**GIVEN REQUEST:**
Drop the images; return everything else in the listing below exactly.

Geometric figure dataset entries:
"""

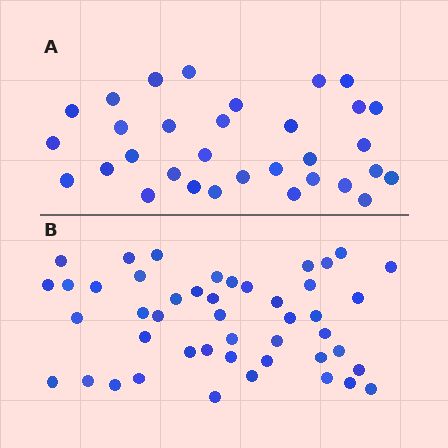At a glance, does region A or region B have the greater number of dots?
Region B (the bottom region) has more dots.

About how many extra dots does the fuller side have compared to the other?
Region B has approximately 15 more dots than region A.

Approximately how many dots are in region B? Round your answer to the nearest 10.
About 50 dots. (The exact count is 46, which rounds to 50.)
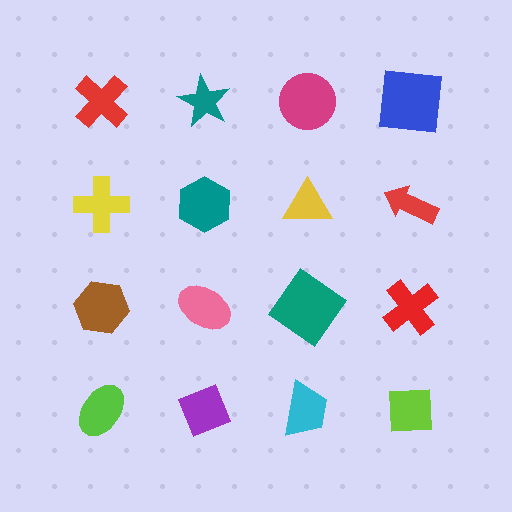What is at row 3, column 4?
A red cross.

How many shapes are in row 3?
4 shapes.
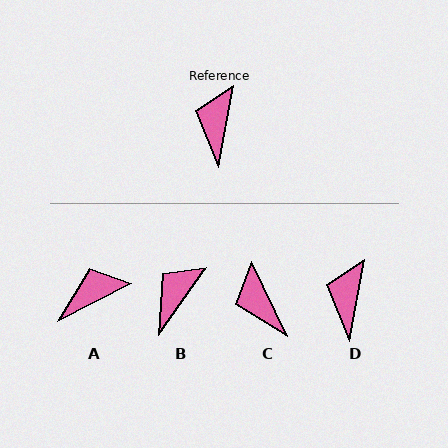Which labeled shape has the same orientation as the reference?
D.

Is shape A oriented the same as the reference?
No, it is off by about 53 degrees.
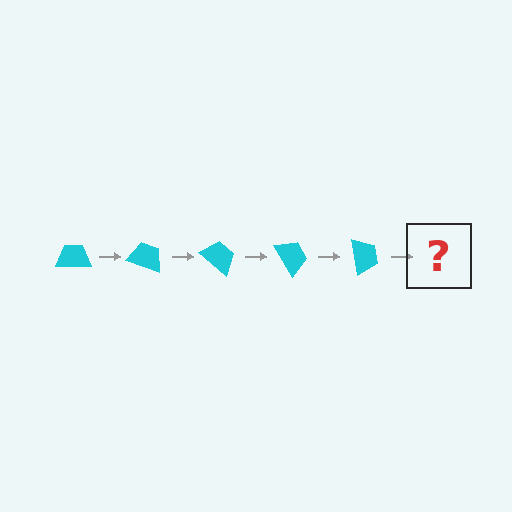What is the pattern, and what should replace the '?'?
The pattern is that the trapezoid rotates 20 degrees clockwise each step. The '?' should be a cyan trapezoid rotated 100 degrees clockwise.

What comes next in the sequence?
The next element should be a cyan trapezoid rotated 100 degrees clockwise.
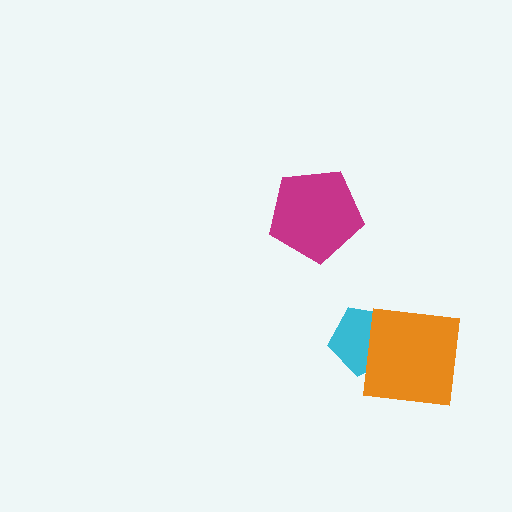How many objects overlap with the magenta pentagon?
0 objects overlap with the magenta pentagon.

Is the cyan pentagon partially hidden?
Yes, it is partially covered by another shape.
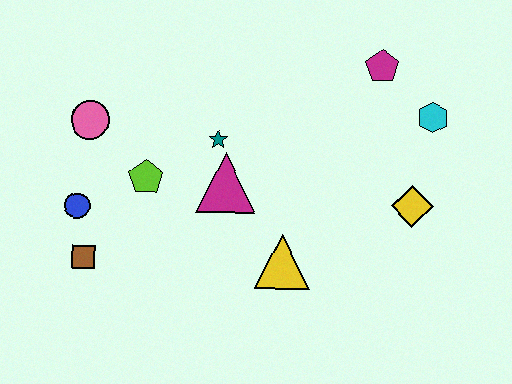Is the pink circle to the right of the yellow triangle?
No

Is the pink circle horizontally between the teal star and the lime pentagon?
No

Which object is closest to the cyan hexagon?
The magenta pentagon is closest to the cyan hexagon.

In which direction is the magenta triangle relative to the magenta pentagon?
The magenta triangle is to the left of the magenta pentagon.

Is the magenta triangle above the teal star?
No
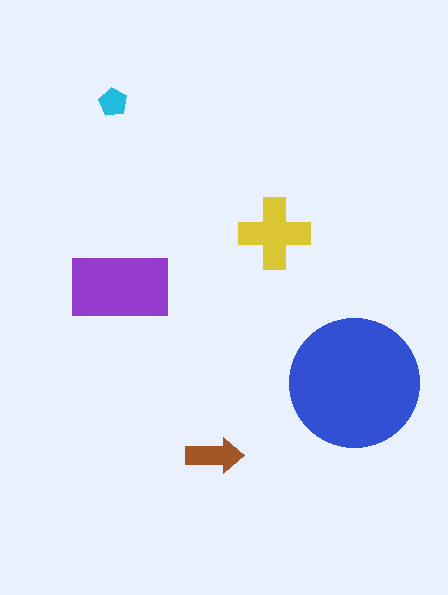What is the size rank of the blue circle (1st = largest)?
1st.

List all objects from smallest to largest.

"""

**SOLUTION TO THIS EXERCISE:**
At a glance, does region A or region B have the greater number of dots?
Region B (the bottom region) has more dots.

About how many extra dots does the fuller side have compared to the other?
Region B has approximately 15 more dots than region A.

Approximately how many dots are in region B? Round your answer to the nearest 10.
About 50 dots. (The exact count is 46, which rounds to 50.)
What is at row 3, column 4?
A red cross.

How many shapes are in row 3?
4 shapes.
Which labeled shape has the same orientation as the reference?
D.

Is shape A oriented the same as the reference?
No, it is off by about 53 degrees.
What is the pattern, and what should replace the '?'?
The pattern is that the trapezoid rotates 20 degrees clockwise each step. The '?' should be a cyan trapezoid rotated 100 degrees clockwise.

What comes next in the sequence?
The next element should be a cyan trapezoid rotated 100 degrees clockwise.
How many objects overlap with the magenta pentagon?
0 objects overlap with the magenta pentagon.

Is the cyan pentagon partially hidden?
Yes, it is partially covered by another shape.
Is the pink circle to the right of the yellow triangle?
No

Is the pink circle horizontally between the teal star and the lime pentagon?
No

Which object is closest to the cyan hexagon?
The magenta pentagon is closest to the cyan hexagon.

In which direction is the magenta triangle relative to the magenta pentagon?
The magenta triangle is to the left of the magenta pentagon.

Is the magenta triangle above the teal star?
No
What is the size rank of the blue circle (1st = largest)?
1st.

List all objects from smallest to largest.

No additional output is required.